------ EXERCISE MATERIAL

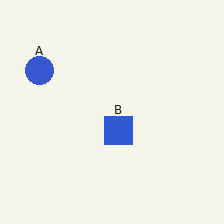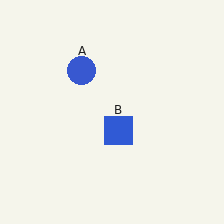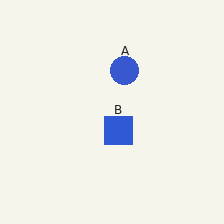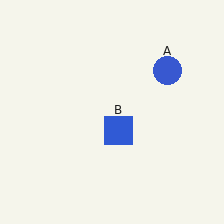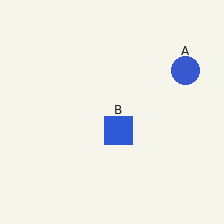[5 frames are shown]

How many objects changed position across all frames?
1 object changed position: blue circle (object A).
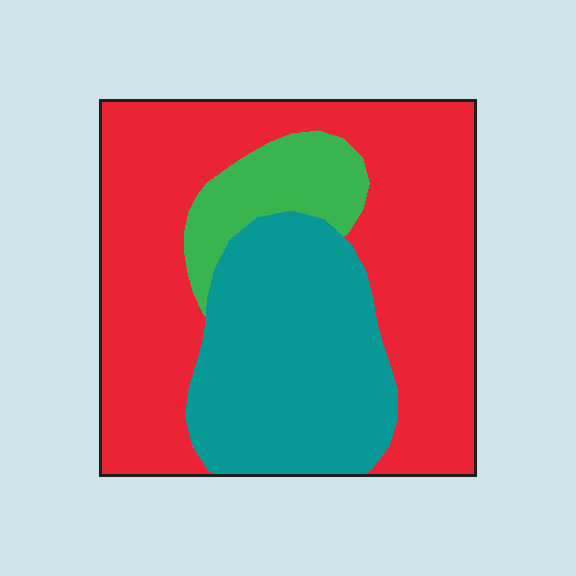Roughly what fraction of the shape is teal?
Teal covers roughly 30% of the shape.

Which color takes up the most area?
Red, at roughly 60%.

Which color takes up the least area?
Green, at roughly 10%.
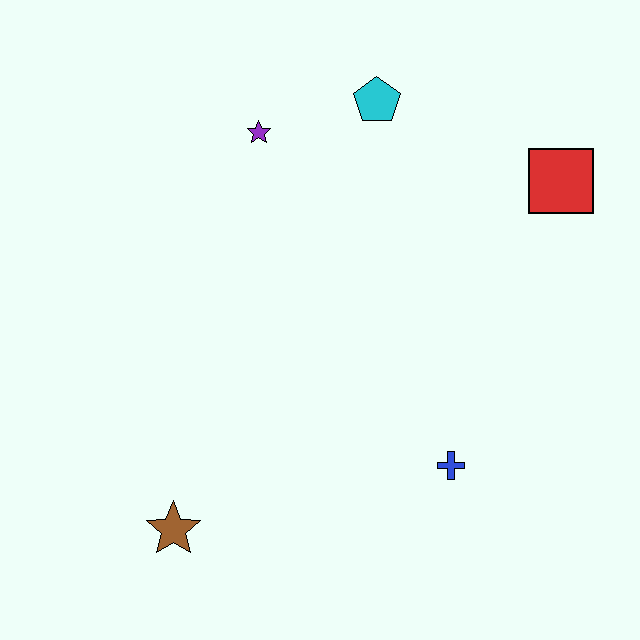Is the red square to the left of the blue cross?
No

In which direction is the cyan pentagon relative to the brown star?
The cyan pentagon is above the brown star.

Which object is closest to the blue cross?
The brown star is closest to the blue cross.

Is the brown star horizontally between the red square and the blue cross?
No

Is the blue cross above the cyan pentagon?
No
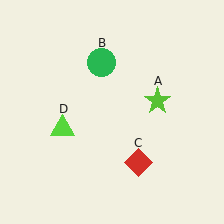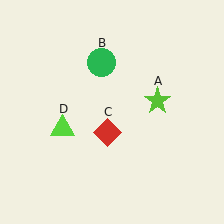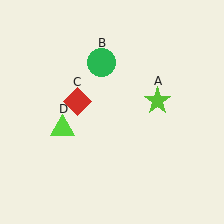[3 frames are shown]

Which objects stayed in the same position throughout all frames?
Lime star (object A) and green circle (object B) and lime triangle (object D) remained stationary.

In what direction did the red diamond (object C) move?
The red diamond (object C) moved up and to the left.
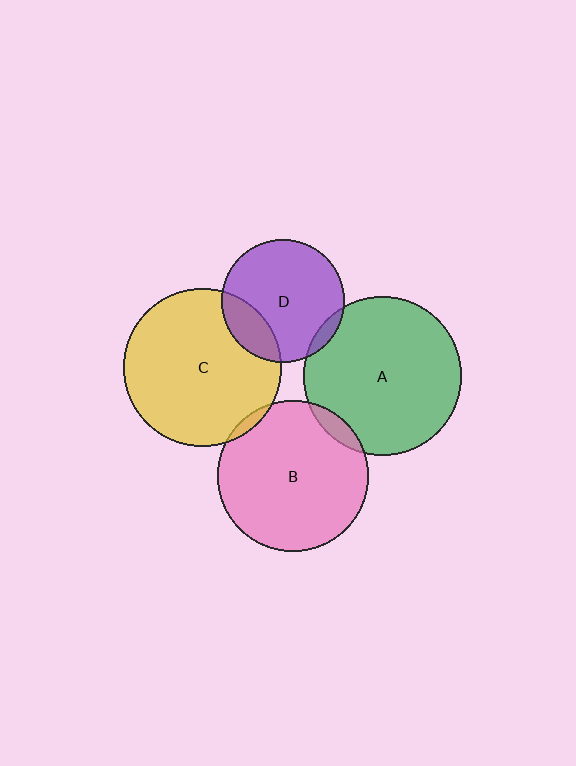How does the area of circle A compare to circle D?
Approximately 1.6 times.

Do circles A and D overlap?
Yes.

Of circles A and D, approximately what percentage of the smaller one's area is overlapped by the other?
Approximately 5%.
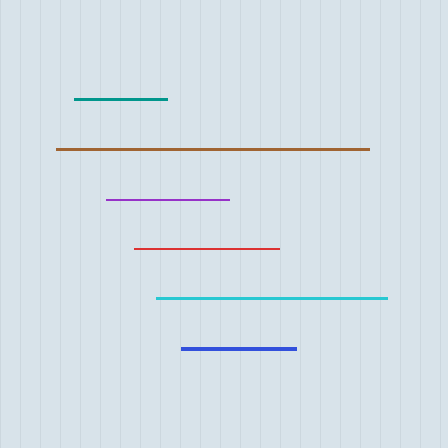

------------

- **OBJECTIVE**
Using the data above, write out every line exactly, leaving the images behind.

- **FINISHED TASK**
[5 frames are shown]

How many objects changed position across all frames?
1 object changed position: blue circle (object A).
Roughly what fraction of the shape is teal?
Teal covers roughly 30% of the shape.

Which color takes up the most area?
Red, at roughly 60%.

Which color takes up the least area?
Green, at roughly 10%.
Is the red square to the left of the blue cross?
No

In which direction is the cyan pentagon relative to the brown star?
The cyan pentagon is above the brown star.

Which object is closest to the blue cross?
The brown star is closest to the blue cross.

Is the brown star horizontally between the red square and the blue cross?
No

Is the blue cross above the cyan pentagon?
No
[3 frames are shown]

Which objects stayed in the same position throughout all frames?
Lime star (object A) and green circle (object B) and lime triangle (object D) remained stationary.

In what direction did the red diamond (object C) move?
The red diamond (object C) moved up and to the left.
How does the area of circle A compare to circle D?
Approximately 1.6 times.

Do circles A and D overlap?
Yes.

Of circles A and D, approximately what percentage of the smaller one's area is overlapped by the other?
Approximately 5%.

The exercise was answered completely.